Questions about shape properties
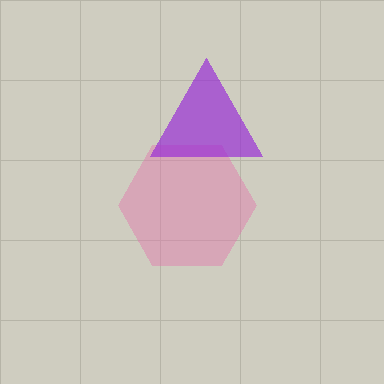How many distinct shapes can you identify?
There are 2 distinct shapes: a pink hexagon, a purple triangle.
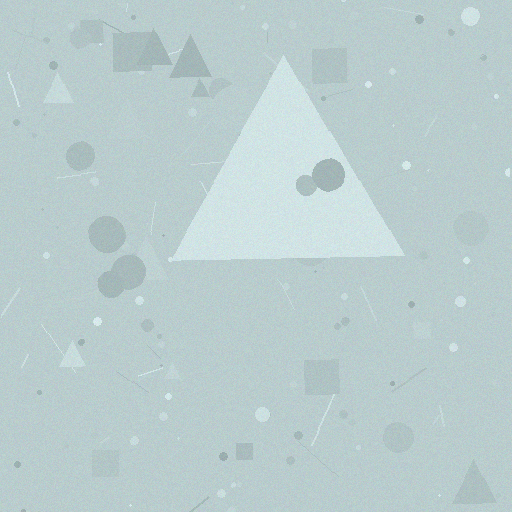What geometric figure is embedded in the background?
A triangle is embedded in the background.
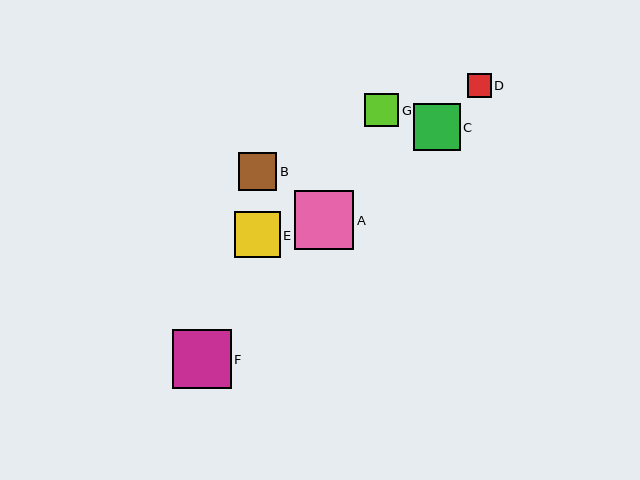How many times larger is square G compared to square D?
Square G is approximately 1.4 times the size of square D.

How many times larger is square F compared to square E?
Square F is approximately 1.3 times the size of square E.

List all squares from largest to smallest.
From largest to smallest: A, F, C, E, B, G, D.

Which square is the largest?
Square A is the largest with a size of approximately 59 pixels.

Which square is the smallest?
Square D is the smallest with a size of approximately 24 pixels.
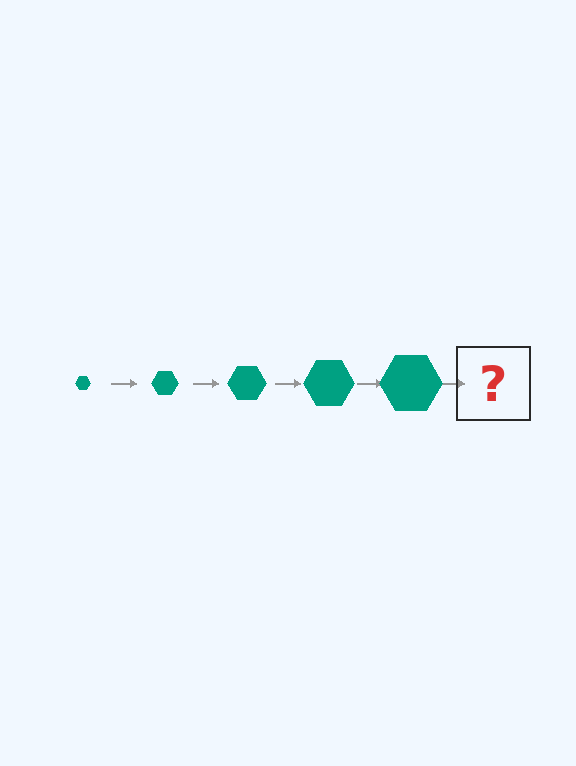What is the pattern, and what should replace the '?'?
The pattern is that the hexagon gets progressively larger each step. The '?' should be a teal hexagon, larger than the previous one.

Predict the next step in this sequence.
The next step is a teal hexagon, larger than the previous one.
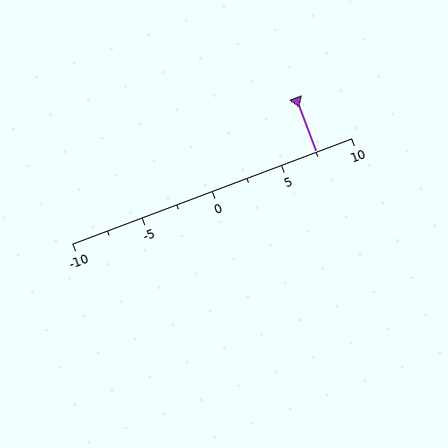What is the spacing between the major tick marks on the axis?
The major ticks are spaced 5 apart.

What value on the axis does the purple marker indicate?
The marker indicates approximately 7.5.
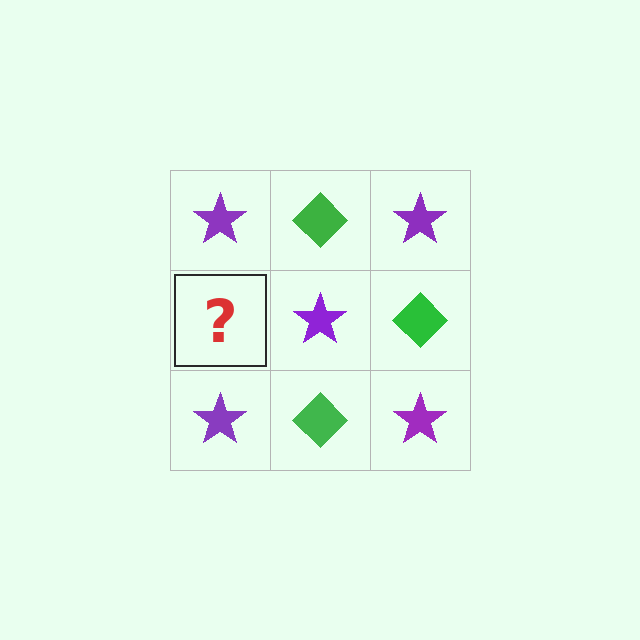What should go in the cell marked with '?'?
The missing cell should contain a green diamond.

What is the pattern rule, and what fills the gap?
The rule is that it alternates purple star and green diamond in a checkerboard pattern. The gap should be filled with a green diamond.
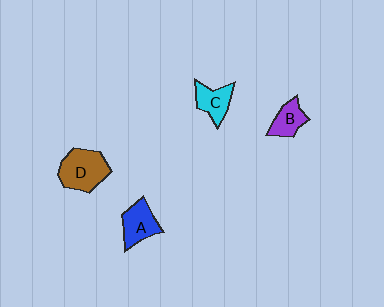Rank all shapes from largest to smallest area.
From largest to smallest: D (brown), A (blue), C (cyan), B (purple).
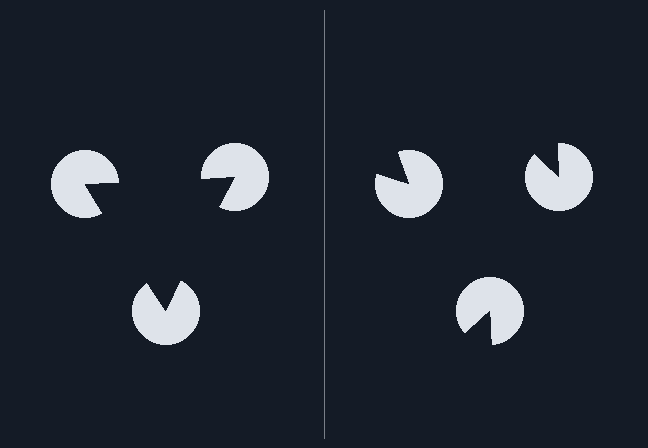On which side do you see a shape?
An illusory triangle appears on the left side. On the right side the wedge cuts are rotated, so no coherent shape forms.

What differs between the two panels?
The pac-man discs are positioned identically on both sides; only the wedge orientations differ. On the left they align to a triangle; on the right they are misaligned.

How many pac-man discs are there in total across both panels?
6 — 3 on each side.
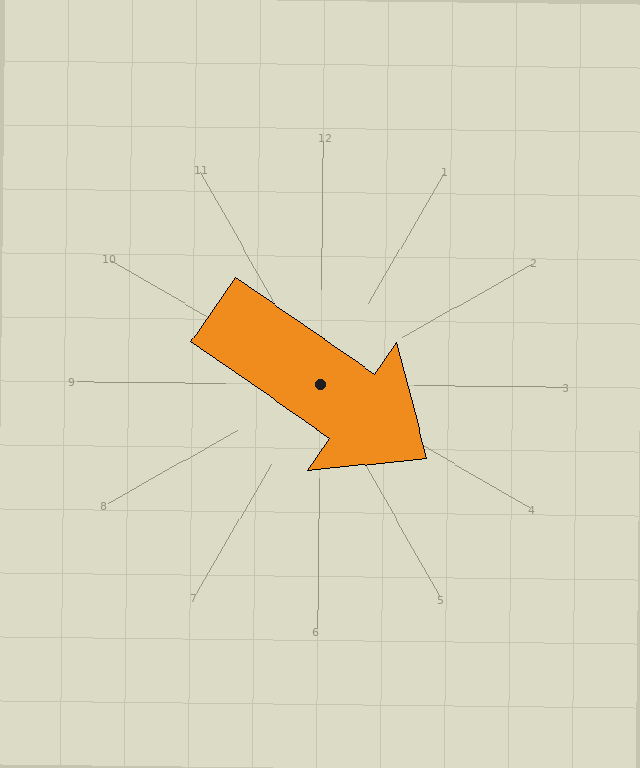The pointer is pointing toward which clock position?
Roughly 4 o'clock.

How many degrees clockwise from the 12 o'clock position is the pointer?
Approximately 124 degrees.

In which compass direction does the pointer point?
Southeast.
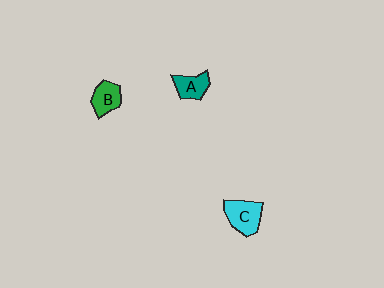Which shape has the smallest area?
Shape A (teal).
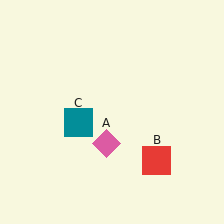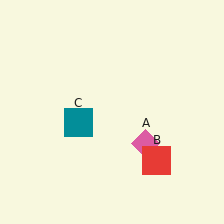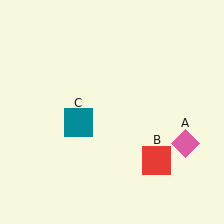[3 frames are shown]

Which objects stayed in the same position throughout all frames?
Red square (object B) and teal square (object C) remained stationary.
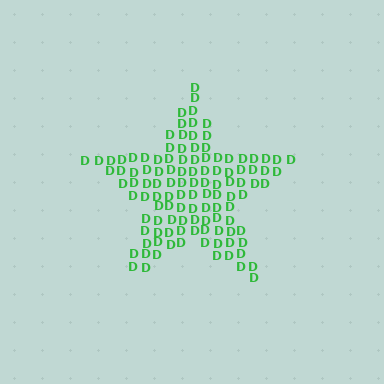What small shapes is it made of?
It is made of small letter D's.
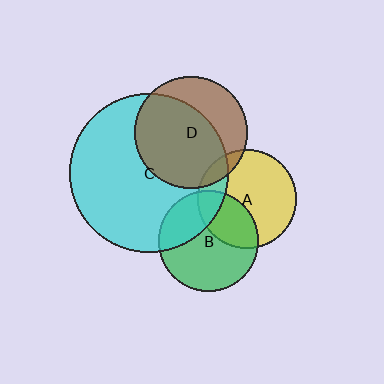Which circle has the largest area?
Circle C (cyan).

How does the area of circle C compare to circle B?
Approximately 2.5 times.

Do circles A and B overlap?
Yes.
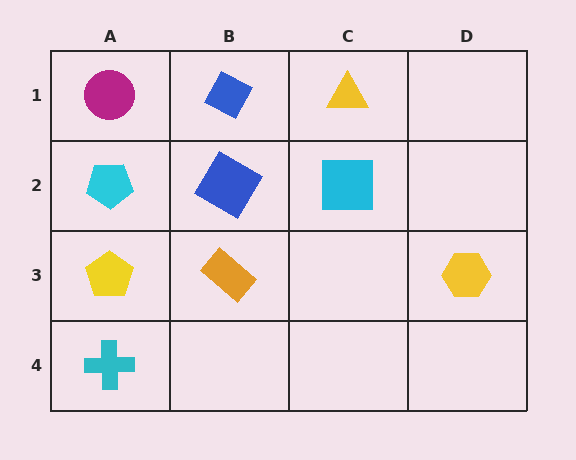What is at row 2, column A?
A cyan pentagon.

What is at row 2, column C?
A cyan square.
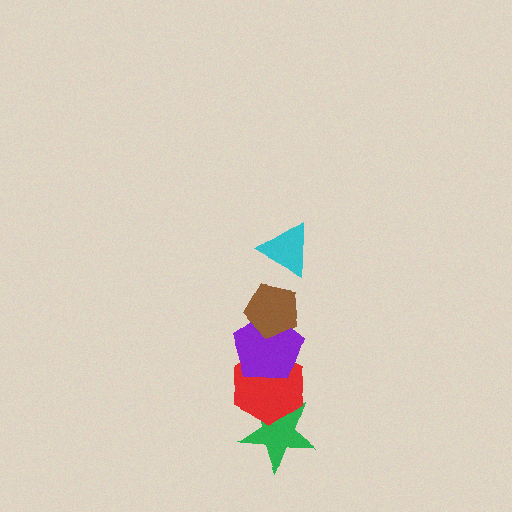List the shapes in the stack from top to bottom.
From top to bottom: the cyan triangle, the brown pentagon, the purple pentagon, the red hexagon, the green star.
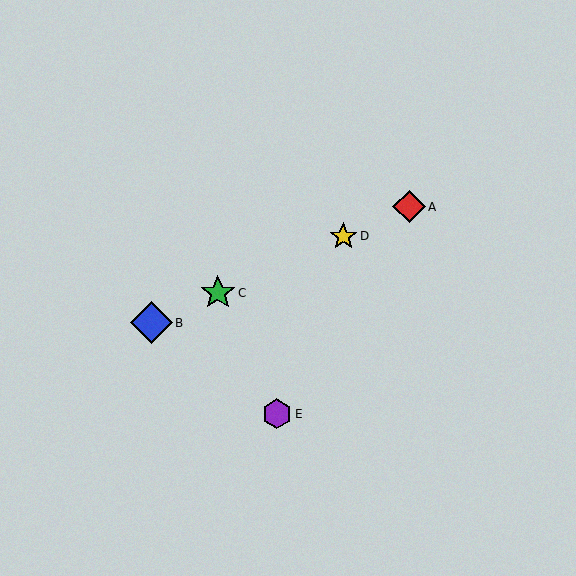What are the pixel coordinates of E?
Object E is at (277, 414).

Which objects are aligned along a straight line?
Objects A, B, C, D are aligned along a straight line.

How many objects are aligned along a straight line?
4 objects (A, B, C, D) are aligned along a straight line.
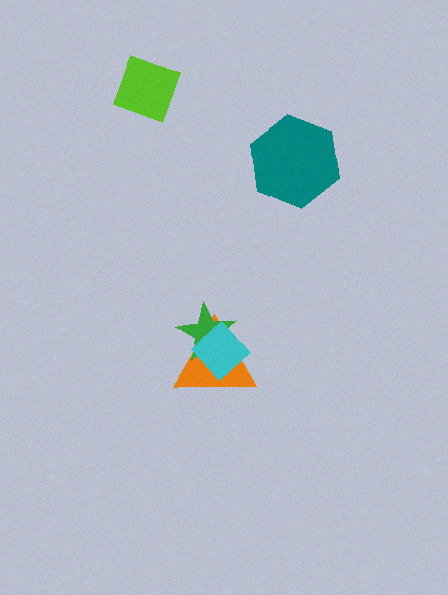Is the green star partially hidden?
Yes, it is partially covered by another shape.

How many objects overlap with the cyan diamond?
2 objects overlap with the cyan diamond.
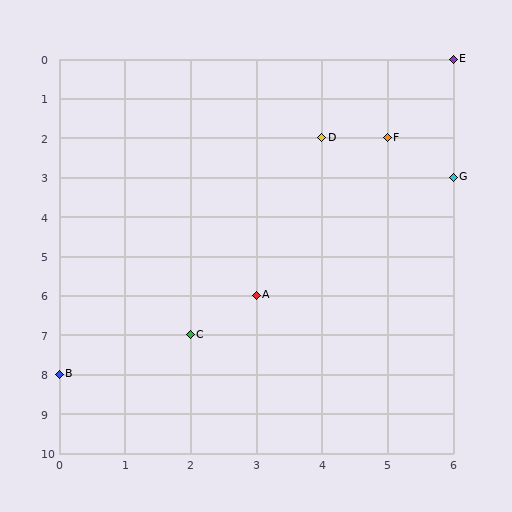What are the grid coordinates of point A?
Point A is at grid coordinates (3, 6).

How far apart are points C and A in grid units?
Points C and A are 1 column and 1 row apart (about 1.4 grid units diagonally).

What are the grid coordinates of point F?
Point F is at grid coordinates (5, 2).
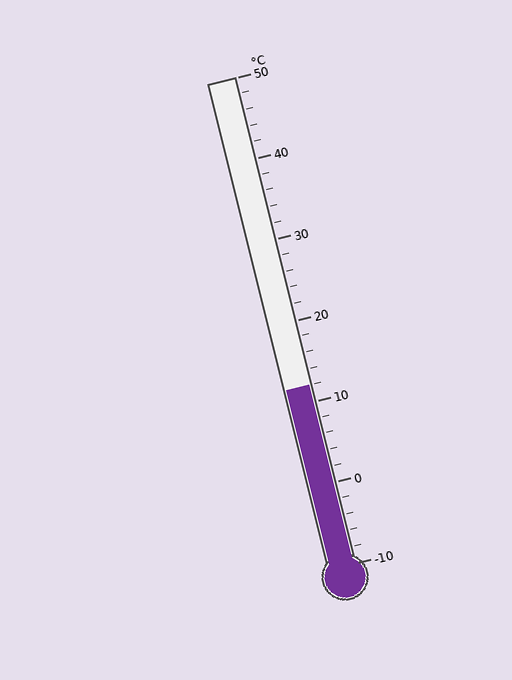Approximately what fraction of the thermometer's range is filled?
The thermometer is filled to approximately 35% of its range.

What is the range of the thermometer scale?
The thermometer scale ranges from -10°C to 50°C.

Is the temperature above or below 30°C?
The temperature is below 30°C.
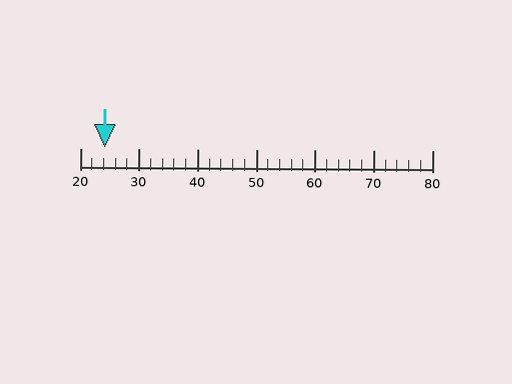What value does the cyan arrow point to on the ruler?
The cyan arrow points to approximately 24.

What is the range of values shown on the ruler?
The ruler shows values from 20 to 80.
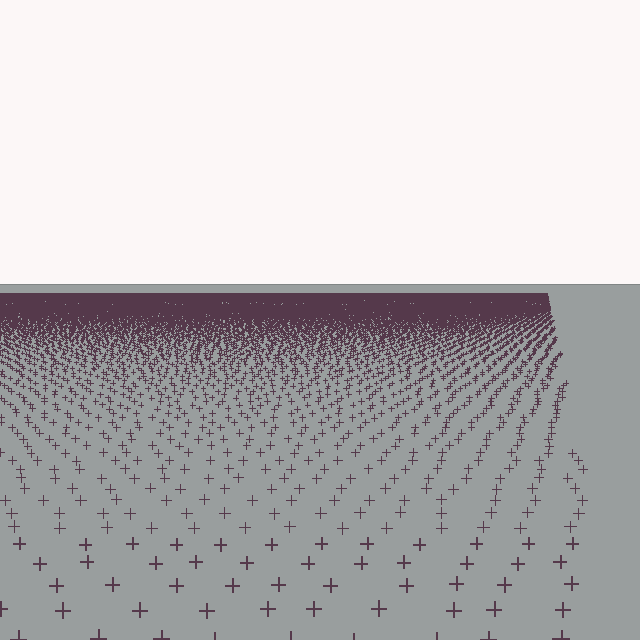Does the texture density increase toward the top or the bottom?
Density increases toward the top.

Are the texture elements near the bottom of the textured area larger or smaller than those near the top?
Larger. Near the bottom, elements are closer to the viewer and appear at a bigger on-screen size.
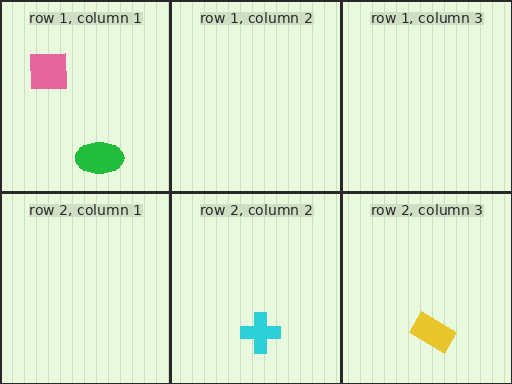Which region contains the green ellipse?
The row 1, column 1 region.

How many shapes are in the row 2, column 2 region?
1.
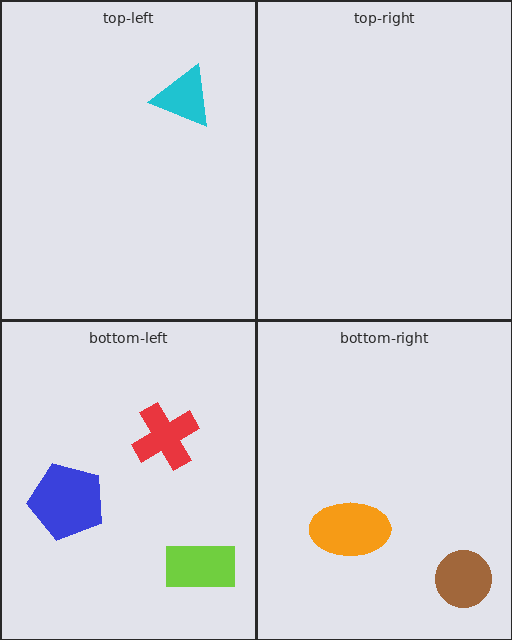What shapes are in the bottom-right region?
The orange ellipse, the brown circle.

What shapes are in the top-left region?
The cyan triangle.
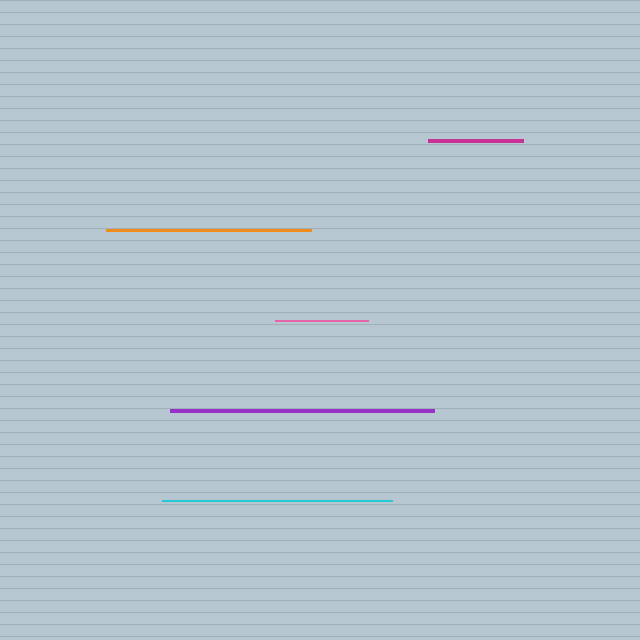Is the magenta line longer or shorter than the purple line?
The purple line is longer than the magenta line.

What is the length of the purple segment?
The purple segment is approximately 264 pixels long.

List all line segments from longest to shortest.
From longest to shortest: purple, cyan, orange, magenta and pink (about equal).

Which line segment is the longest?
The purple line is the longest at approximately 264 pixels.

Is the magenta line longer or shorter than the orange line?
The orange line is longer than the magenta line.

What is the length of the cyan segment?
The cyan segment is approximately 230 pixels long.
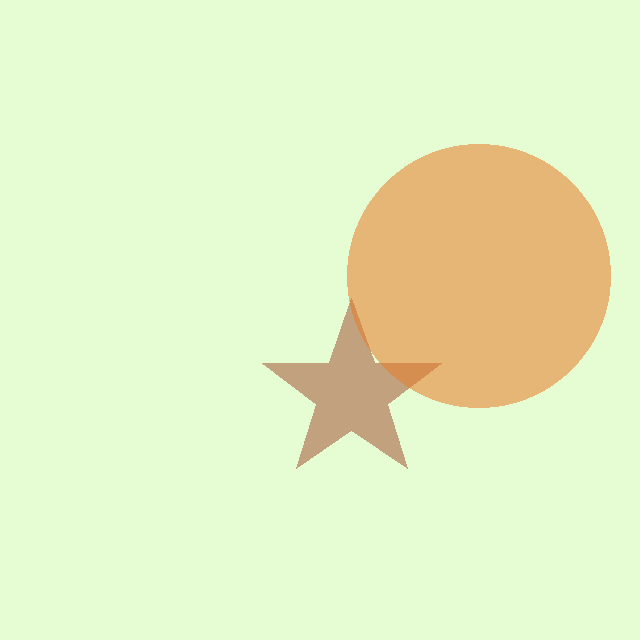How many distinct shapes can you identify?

Problem requirements: Repeat the material above verbatim, with no pictures in the output.

Task output:
How many distinct shapes can you identify?
There are 2 distinct shapes: a pink hexagon, a purple triangle.
What geometric figure is embedded in the background?
A triangle is embedded in the background.
How many times larger is square G compared to square D?
Square G is approximately 1.4 times the size of square D.

How many times larger is square F compared to square E?
Square F is approximately 1.3 times the size of square E.

List all squares from largest to smallest.
From largest to smallest: A, F, C, E, B, G, D.

Which square is the largest?
Square A is the largest with a size of approximately 59 pixels.

Which square is the smallest?
Square D is the smallest with a size of approximately 24 pixels.
What is the pattern, and what should replace the '?'?
The pattern is that the hexagon gets progressively larger each step. The '?' should be a teal hexagon, larger than the previous one.

Predict the next step in this sequence.
The next step is a teal hexagon, larger than the previous one.
What is the spacing between the major tick marks on the axis?
The major ticks are spaced 5 apart.

What value on the axis does the purple marker indicate?
The marker indicates approximately 7.5.
What should go in the cell marked with '?'?
The missing cell should contain a green diamond.

What is the pattern rule, and what fills the gap?
The rule is that it alternates purple star and green diamond in a checkerboard pattern. The gap should be filled with a green diamond.
Rank all shapes from largest to smallest area.
From largest to smallest: D (brown), A (blue), C (cyan), B (purple).
On which side do you see a shape?
An illusory triangle appears on the left side. On the right side the wedge cuts are rotated, so no coherent shape forms.

What differs between the two panels?
The pac-man discs are positioned identically on both sides; only the wedge orientations differ. On the left they align to a triangle; on the right they are misaligned.

How many pac-man discs are there in total across both panels?
6 — 3 on each side.
The pointer is pointing toward which clock position?
Roughly 4 o'clock.

How many degrees clockwise from the 12 o'clock position is the pointer?
Approximately 124 degrees.

In which compass direction does the pointer point?
Southeast.
Which shape has the smallest area?
Shape A (teal).
[3 frames are shown]

Which objects stayed in the same position throughout all frames?
Red square (object B) and teal square (object C) remained stationary.
What small shapes is it made of?
It is made of small letter D's.
Which circle has the largest area?
Circle C (cyan).

How does the area of circle C compare to circle B?
Approximately 2.5 times.

Do circles A and B overlap?
Yes.
What is at row 2, column A?
A cyan pentagon.

What is at row 2, column C?
A cyan square.
List the shapes in the stack from top to bottom.
From top to bottom: the cyan triangle, the brown pentagon, the purple pentagon, the red hexagon, the green star.
What are the pixel coordinates of E?
Object E is at (277, 414).

Which objects are aligned along a straight line?
Objects A, B, C, D are aligned along a straight line.

How many objects are aligned along a straight line?
4 objects (A, B, C, D) are aligned along a straight line.
Is the green star partially hidden?
Yes, it is partially covered by another shape.

How many objects overlap with the cyan diamond?
2 objects overlap with the cyan diamond.
What are the grid coordinates of point A?
Point A is at grid coordinates (3, 6).

How far apart are points C and A in grid units?
Points C and A are 1 column and 1 row apart (about 1.4 grid units diagonally).

What are the grid coordinates of point F?
Point F is at grid coordinates (5, 2).
Approximately what fraction of the thermometer's range is filled?
The thermometer is filled to approximately 35% of its range.

What is the range of the thermometer scale?
The thermometer scale ranges from -10°C to 50°C.

Is the temperature above or below 30°C?
The temperature is below 30°C.
What value does the cyan arrow point to on the ruler?
The cyan arrow points to approximately 24.

What is the range of values shown on the ruler?
The ruler shows values from 20 to 80.
Does the texture density increase toward the top or the bottom?
Density increases toward the top.

Are the texture elements near the bottom of the textured area larger or smaller than those near the top?
Larger. Near the bottom, elements are closer to the viewer and appear at a bigger on-screen size.
Which region contains the green ellipse?
The row 1, column 1 region.

How many shapes are in the row 2, column 2 region?
1.
What shapes are in the bottom-right region?
The orange ellipse, the brown circle.

What shapes are in the top-left region?
The cyan triangle.
Is the magenta line longer or shorter than the purple line?
The purple line is longer than the magenta line.

What is the length of the purple segment?
The purple segment is approximately 264 pixels long.

List all line segments from longest to shortest.
From longest to shortest: purple, cyan, orange, magenta and pink (about equal).

Which line segment is the longest?
The purple line is the longest at approximately 264 pixels.

Is the magenta line longer or shorter than the orange line?
The orange line is longer than the magenta line.

What is the length of the cyan segment?
The cyan segment is approximately 230 pixels long.
How many distinct shapes can you identify?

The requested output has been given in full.